*Objective*:
Copy all lines below exactly as written. Leave pictures out.

(Entries on basic geometric figures)
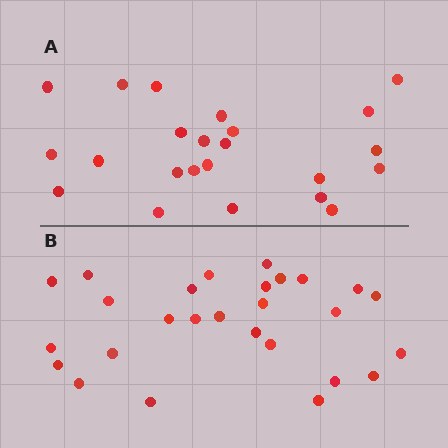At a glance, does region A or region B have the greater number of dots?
Region B (the bottom region) has more dots.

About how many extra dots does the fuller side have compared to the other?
Region B has about 4 more dots than region A.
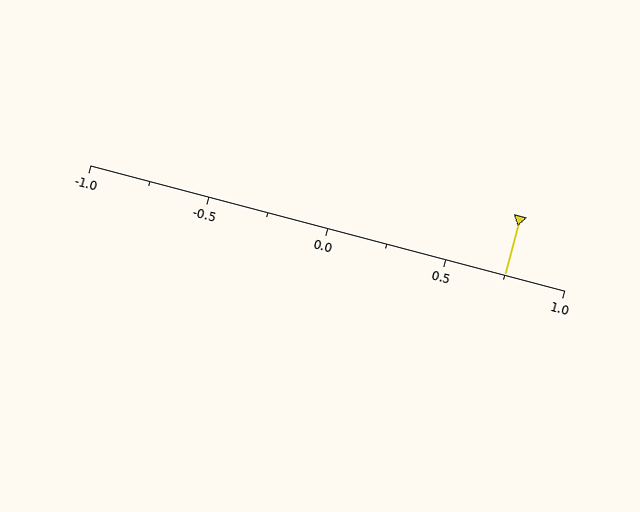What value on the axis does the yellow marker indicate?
The marker indicates approximately 0.75.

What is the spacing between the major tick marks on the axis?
The major ticks are spaced 0.5 apart.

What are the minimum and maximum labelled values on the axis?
The axis runs from -1.0 to 1.0.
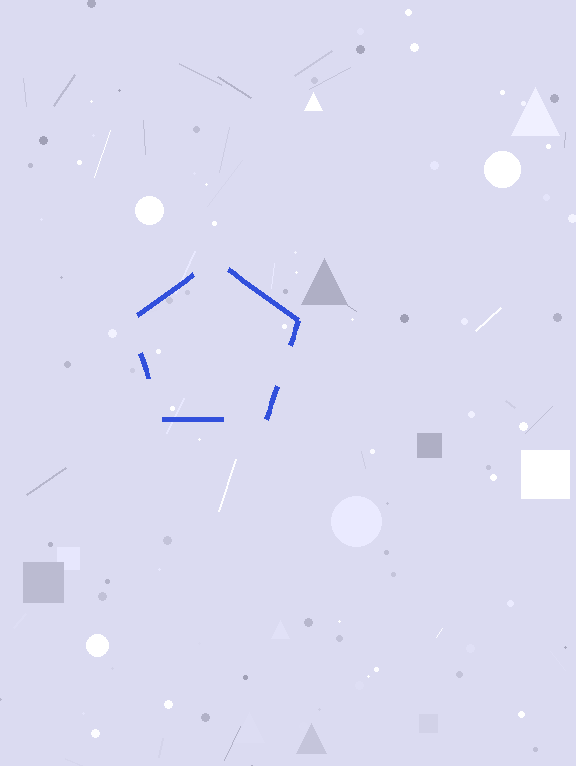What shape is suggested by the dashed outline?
The dashed outline suggests a pentagon.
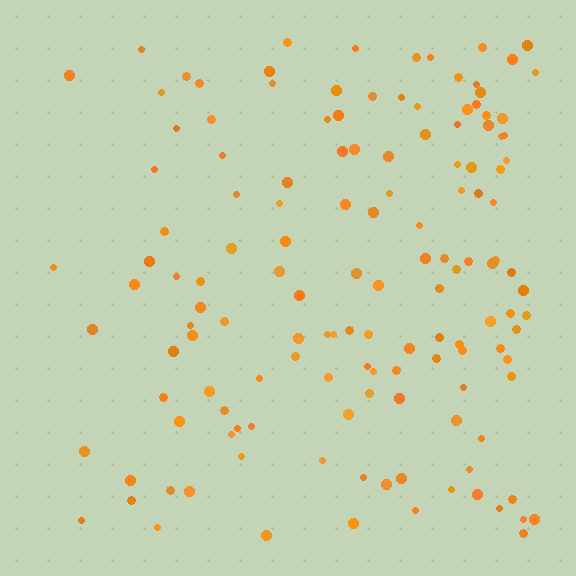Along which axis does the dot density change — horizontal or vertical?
Horizontal.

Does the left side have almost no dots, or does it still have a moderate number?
Still a moderate number, just noticeably fewer than the right.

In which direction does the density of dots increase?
From left to right, with the right side densest.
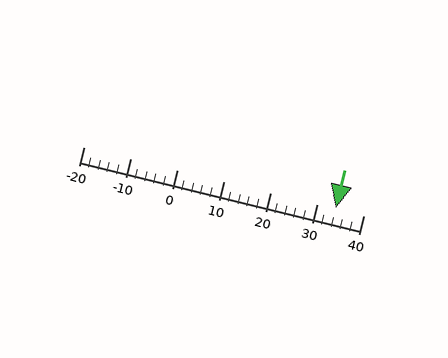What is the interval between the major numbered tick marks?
The major tick marks are spaced 10 units apart.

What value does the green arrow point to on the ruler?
The green arrow points to approximately 34.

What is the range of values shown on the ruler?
The ruler shows values from -20 to 40.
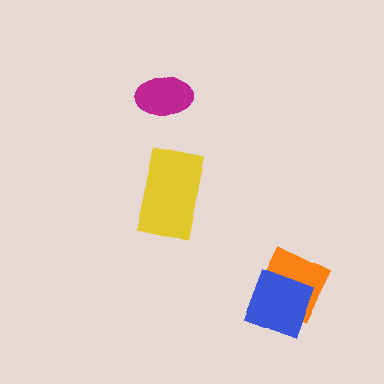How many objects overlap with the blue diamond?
1 object overlaps with the blue diamond.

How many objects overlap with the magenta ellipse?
0 objects overlap with the magenta ellipse.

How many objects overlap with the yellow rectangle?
0 objects overlap with the yellow rectangle.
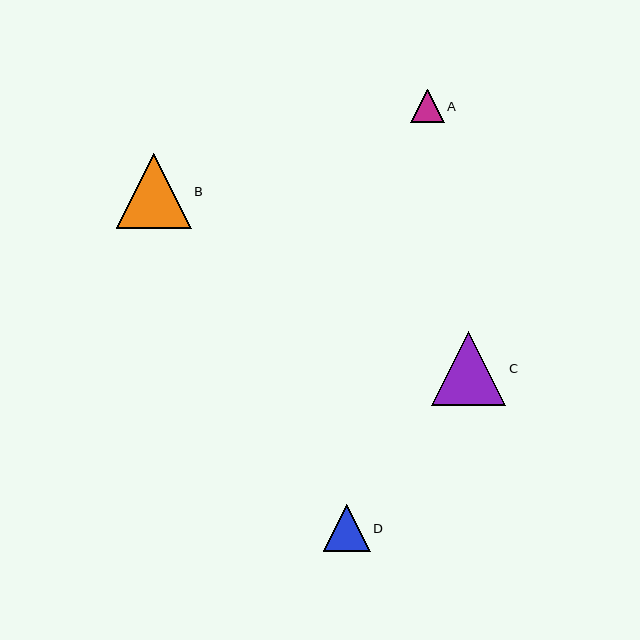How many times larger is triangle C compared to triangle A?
Triangle C is approximately 2.2 times the size of triangle A.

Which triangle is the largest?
Triangle B is the largest with a size of approximately 75 pixels.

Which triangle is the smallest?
Triangle A is the smallest with a size of approximately 33 pixels.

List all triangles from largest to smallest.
From largest to smallest: B, C, D, A.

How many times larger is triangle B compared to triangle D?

*Reply to the exercise*:
At a glance, does region A or region B have the greater number of dots?
Region B (the bottom region) has more dots.

About how many extra dots does the fuller side have compared to the other?
Region B has about 4 more dots than region A.
What value on the axis does the yellow marker indicate?
The marker indicates approximately 0.75.

What is the spacing between the major tick marks on the axis?
The major ticks are spaced 0.5 apart.

What are the minimum and maximum labelled values on the axis?
The axis runs from -1.0 to 1.0.
What shape is suggested by the dashed outline?
The dashed outline suggests a pentagon.
Along which axis does the dot density change — horizontal or vertical?
Horizontal.

Does the left side have almost no dots, or does it still have a moderate number?
Still a moderate number, just noticeably fewer than the right.

In which direction does the density of dots increase?
From left to right, with the right side densest.
What is the interval between the major numbered tick marks?
The major tick marks are spaced 10 units apart.

What value does the green arrow point to on the ruler?
The green arrow points to approximately 34.

What is the range of values shown on the ruler?
The ruler shows values from -20 to 40.
How many objects overlap with the blue diamond?
1 object overlaps with the blue diamond.

How many objects overlap with the magenta ellipse?
0 objects overlap with the magenta ellipse.

How many objects overlap with the yellow rectangle?
0 objects overlap with the yellow rectangle.
How many times larger is triangle C compared to triangle A?
Triangle C is approximately 2.2 times the size of triangle A.

Which triangle is the largest?
Triangle B is the largest with a size of approximately 75 pixels.

Which triangle is the smallest?
Triangle A is the smallest with a size of approximately 33 pixels.

List all triangles from largest to smallest.
From largest to smallest: B, C, D, A.

How many times larger is triangle B compared to triangle D?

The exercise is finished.